Task details -> Don't copy the pictures; return every other part of the records exactly.

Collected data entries
——————————
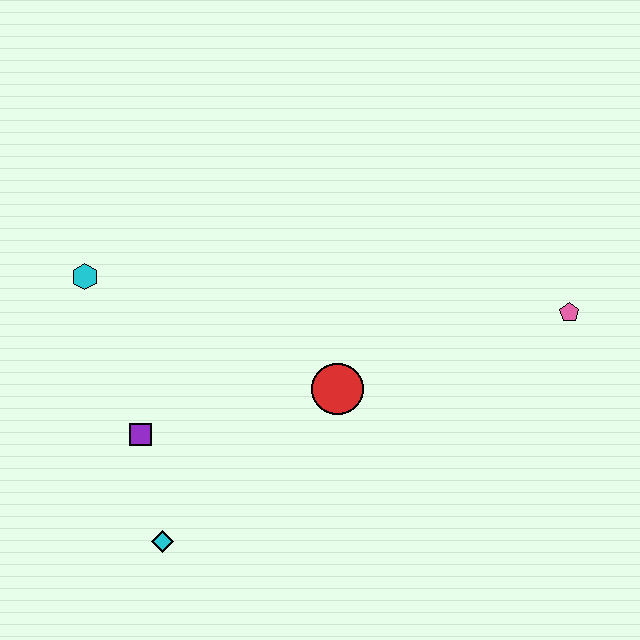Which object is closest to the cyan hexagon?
The purple square is closest to the cyan hexagon.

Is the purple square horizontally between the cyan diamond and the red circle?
No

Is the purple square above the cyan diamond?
Yes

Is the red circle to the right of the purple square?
Yes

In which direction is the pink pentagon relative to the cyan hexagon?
The pink pentagon is to the right of the cyan hexagon.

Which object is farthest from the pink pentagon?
The cyan hexagon is farthest from the pink pentagon.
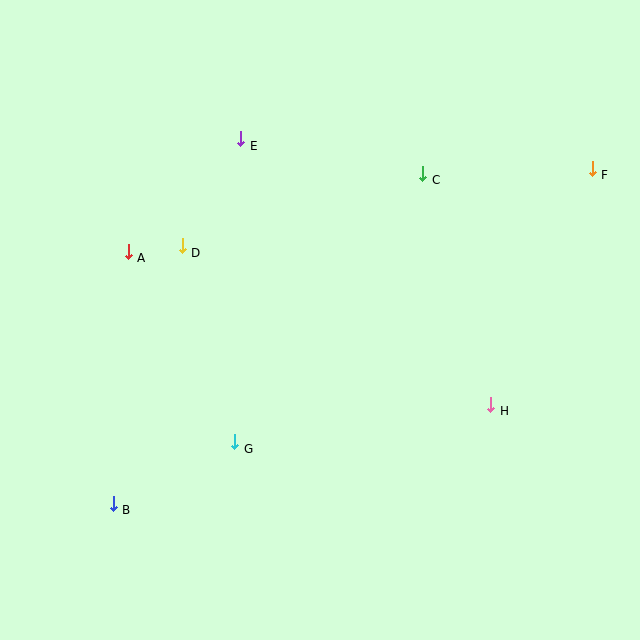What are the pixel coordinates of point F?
Point F is at (592, 175).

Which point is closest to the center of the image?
Point D at (182, 253) is closest to the center.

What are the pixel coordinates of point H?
Point H is at (490, 411).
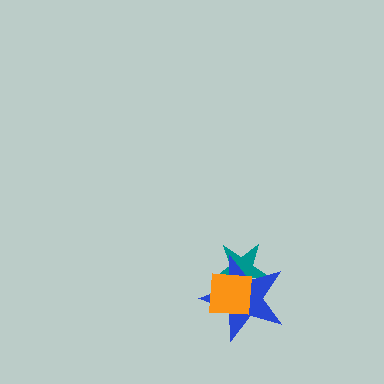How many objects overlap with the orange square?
2 objects overlap with the orange square.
——————————
Output for this exercise ->
Which object is closest to the cyan hexagon?
The purple square is closest to the cyan hexagon.

Is the purple square horizontally between the cyan diamond and the red circle?
No

Is the purple square above the cyan diamond?
Yes

Is the red circle to the right of the purple square?
Yes

In which direction is the pink pentagon relative to the cyan hexagon?
The pink pentagon is to the right of the cyan hexagon.

Which object is farthest from the pink pentagon?
The cyan hexagon is farthest from the pink pentagon.
What are the pixel coordinates of point F?
Point F is at (592, 175).

Which point is closest to the center of the image?
Point D at (182, 253) is closest to the center.

What are the pixel coordinates of point H?
Point H is at (490, 411).
How many objects overlap with the orange square?
2 objects overlap with the orange square.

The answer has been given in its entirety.